DATA IN THIS EXERCISE:

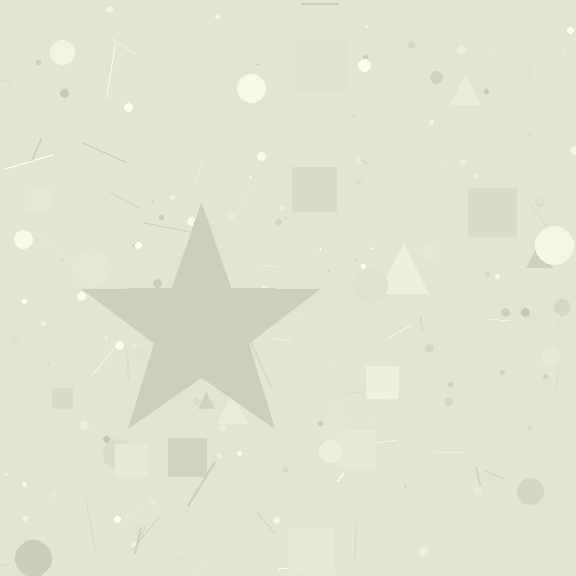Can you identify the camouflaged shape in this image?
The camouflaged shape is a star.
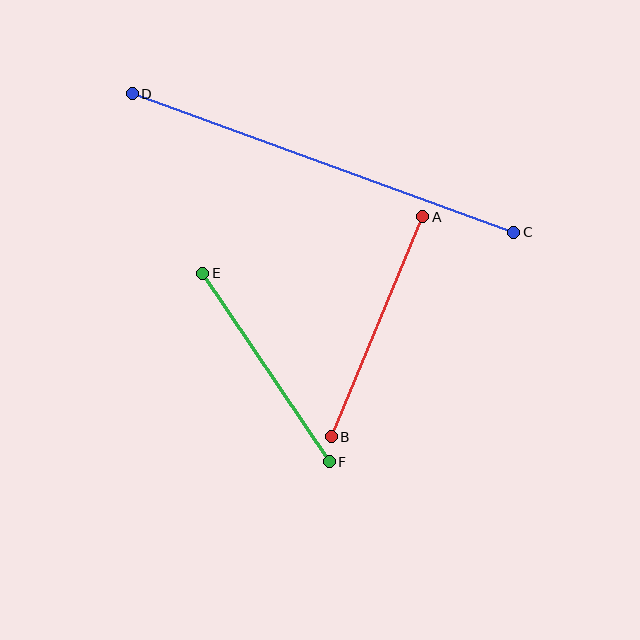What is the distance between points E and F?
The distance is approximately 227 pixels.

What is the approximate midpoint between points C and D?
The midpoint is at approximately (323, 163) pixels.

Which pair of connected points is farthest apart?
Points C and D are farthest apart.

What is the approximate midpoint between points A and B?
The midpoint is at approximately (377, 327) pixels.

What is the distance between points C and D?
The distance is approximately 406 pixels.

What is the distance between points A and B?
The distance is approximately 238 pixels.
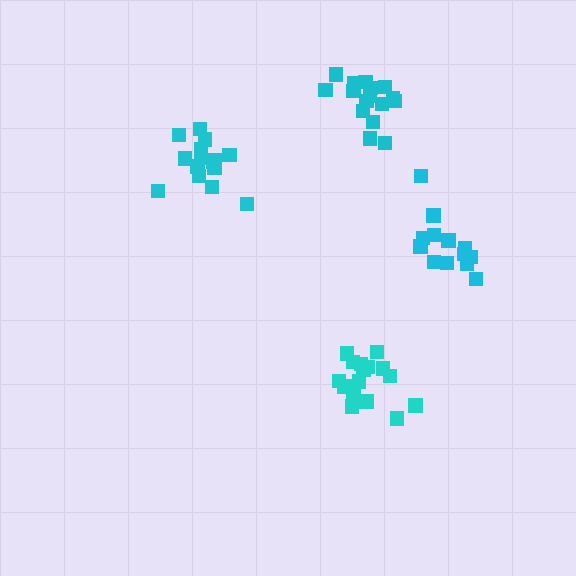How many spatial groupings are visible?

REQUIREMENT:
Give the entries again word for word, but skip the pictures.

RESPONSE TO THIS TASK:
Can you identify the camouflaged shape in this image?
The camouflaged shape is a star.
What is the distance between points E and F?
The distance is approximately 227 pixels.

What is the approximate midpoint between points C and D?
The midpoint is at approximately (323, 163) pixels.

Which pair of connected points is farthest apart?
Points C and D are farthest apart.

What is the approximate midpoint between points A and B?
The midpoint is at approximately (377, 327) pixels.

What is the distance between points C and D?
The distance is approximately 406 pixels.

What is the distance between points A and B?
The distance is approximately 238 pixels.
How many spatial groupings are visible?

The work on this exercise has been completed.